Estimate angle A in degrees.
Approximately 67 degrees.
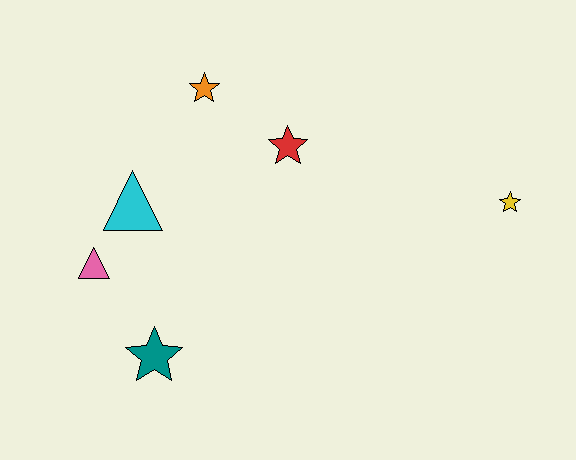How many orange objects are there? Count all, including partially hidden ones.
There is 1 orange object.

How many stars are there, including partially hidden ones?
There are 4 stars.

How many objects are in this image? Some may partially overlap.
There are 6 objects.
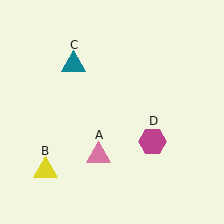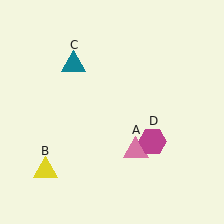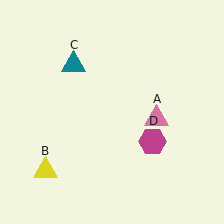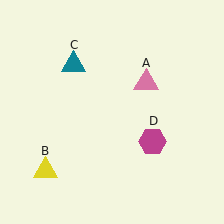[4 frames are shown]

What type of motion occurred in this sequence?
The pink triangle (object A) rotated counterclockwise around the center of the scene.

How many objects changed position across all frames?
1 object changed position: pink triangle (object A).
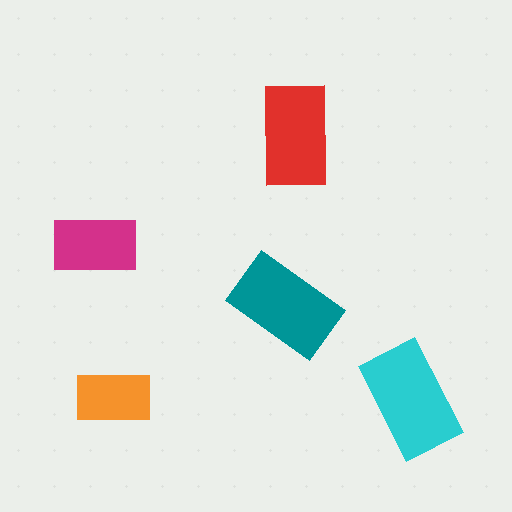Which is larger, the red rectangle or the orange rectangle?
The red one.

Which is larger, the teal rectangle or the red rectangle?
The teal one.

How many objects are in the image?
There are 5 objects in the image.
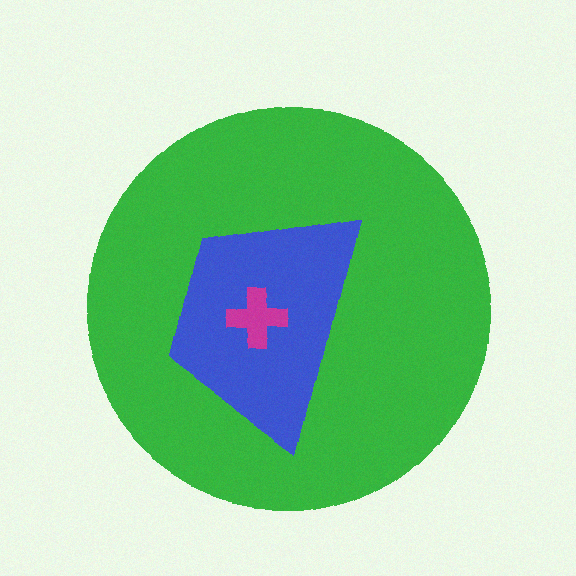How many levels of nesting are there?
3.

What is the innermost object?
The magenta cross.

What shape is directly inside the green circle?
The blue trapezoid.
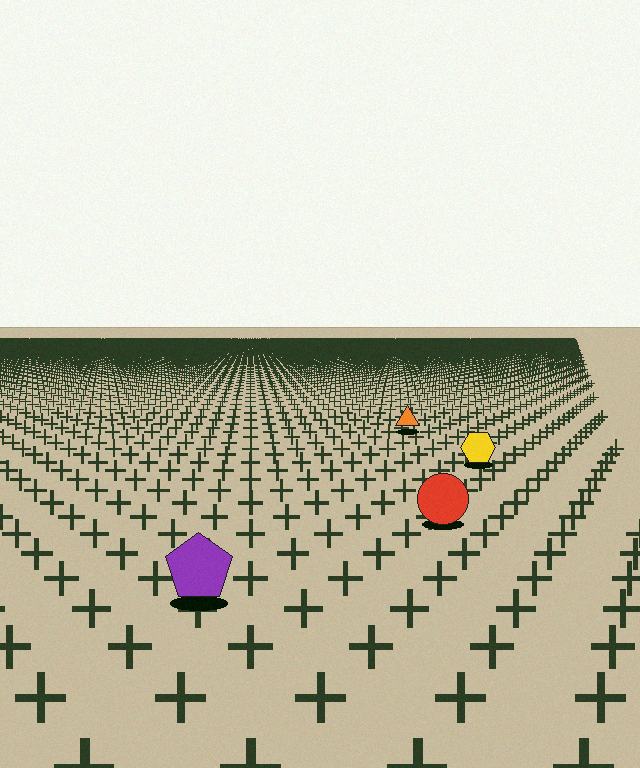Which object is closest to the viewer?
The purple pentagon is closest. The texture marks near it are larger and more spread out.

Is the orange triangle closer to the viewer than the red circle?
No. The red circle is closer — you can tell from the texture gradient: the ground texture is coarser near it.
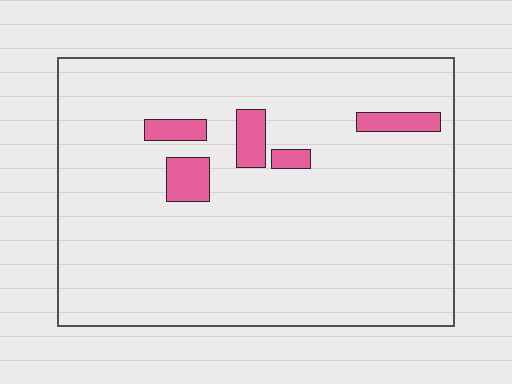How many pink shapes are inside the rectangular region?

* **Direction**
The records above must be transcribed exactly. Pictures are left out of the copy.

* **Task result**
Estimate angle A in degrees.
Approximately 67 degrees.
How many orange objects are there? Count all, including partially hidden ones.
There is 1 orange object.

How many stars are there, including partially hidden ones?
There are 4 stars.

How many objects are in this image? Some may partially overlap.
There are 6 objects.
[4 frames are shown]

What type of motion occurred in this sequence?
The pink triangle (object A) rotated counterclockwise around the center of the scene.

How many objects changed position across all frames?
1 object changed position: pink triangle (object A).
Which is larger, the red rectangle or the orange rectangle?
The red one.

Which is larger, the teal rectangle or the red rectangle?
The teal one.

How many objects are in the image?
There are 5 objects in the image.
How many levels of nesting are there?
3.

What is the innermost object?
The magenta cross.

What shape is directly inside the green circle?
The blue trapezoid.
Which object is closest to the viewer?
The purple pentagon is closest. The texture marks near it are larger and more spread out.

Is the orange triangle closer to the viewer than the red circle?
No. The red circle is closer — you can tell from the texture gradient: the ground texture is coarser near it.
How many pink shapes are inside the rectangular region?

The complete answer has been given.